Reproduce exactly the lines from the one containing "Is the magenta" through the end of the entries, including both. Drop the pictures.

--- start MATERIAL SHOWN ---

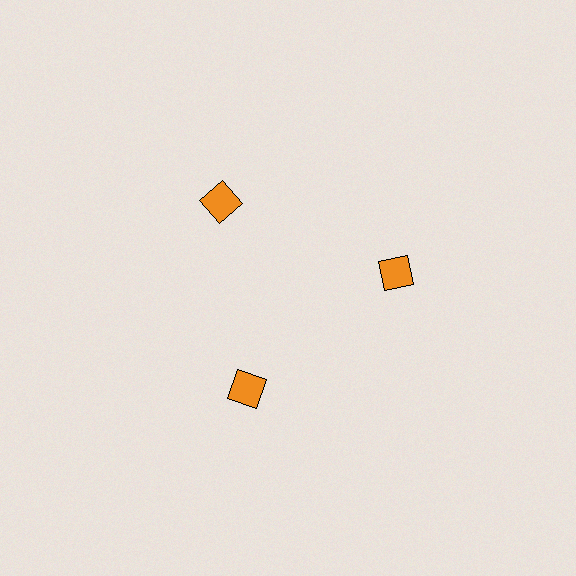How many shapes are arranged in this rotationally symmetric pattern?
There are 3 shapes, arranged in 3 groups of 1.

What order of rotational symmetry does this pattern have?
This pattern has 3-fold rotational symmetry.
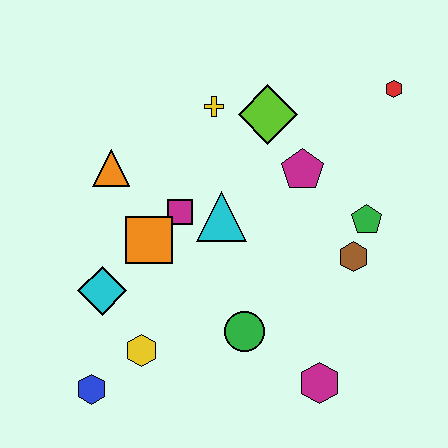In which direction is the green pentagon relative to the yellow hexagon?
The green pentagon is to the right of the yellow hexagon.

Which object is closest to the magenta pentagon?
The lime diamond is closest to the magenta pentagon.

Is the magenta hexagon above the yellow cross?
No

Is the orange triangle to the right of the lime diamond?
No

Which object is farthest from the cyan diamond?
The red hexagon is farthest from the cyan diamond.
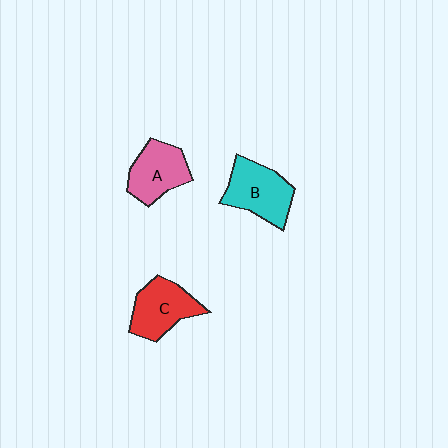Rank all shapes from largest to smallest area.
From largest to smallest: B (cyan), C (red), A (pink).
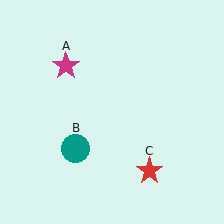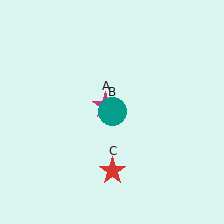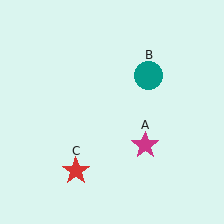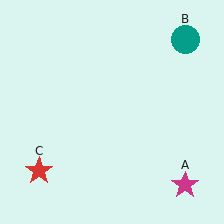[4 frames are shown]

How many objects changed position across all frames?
3 objects changed position: magenta star (object A), teal circle (object B), red star (object C).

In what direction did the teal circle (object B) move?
The teal circle (object B) moved up and to the right.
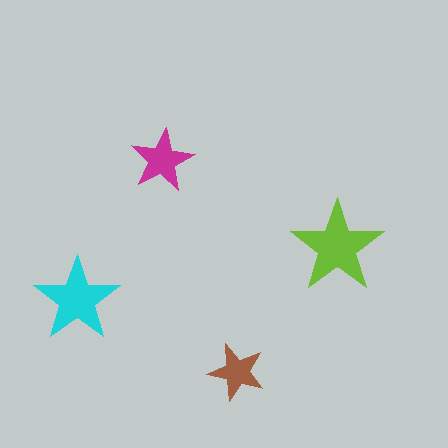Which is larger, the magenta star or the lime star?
The lime one.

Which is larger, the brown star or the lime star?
The lime one.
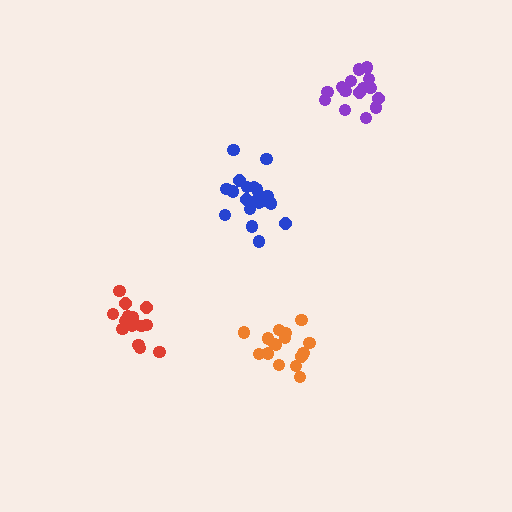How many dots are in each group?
Group 1: 19 dots, Group 2: 16 dots, Group 3: 15 dots, Group 4: 15 dots (65 total).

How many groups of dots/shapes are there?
There are 4 groups.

--- end MATERIAL SHOWN ---

» OUTPUT BELOW:
Is the magenta hexagon above the yellow cross?
No

Is the orange triangle to the right of the lime diamond?
No

Which object is farthest from the cyan diamond?
The red hexagon is farthest from the cyan diamond.
Rank all shapes from largest to smallest area.
From largest to smallest: B (cyan), C (red), A (pink).
[4 frames are shown]

How many objects changed position across all frames?
3 objects changed position: magenta star (object A), teal circle (object B), red star (object C).

In what direction did the teal circle (object B) move?
The teal circle (object B) moved up and to the right.
Which is larger, the magenta star or the lime star?
The lime one.

Which is larger, the brown star or the lime star?
The lime one.
How many dots are in each group?
Group 1: 19 dots, Group 2: 16 dots, Group 3: 15 dots, Group 4: 15 dots (65 total).

How many groups of dots/shapes are there?
There are 4 groups.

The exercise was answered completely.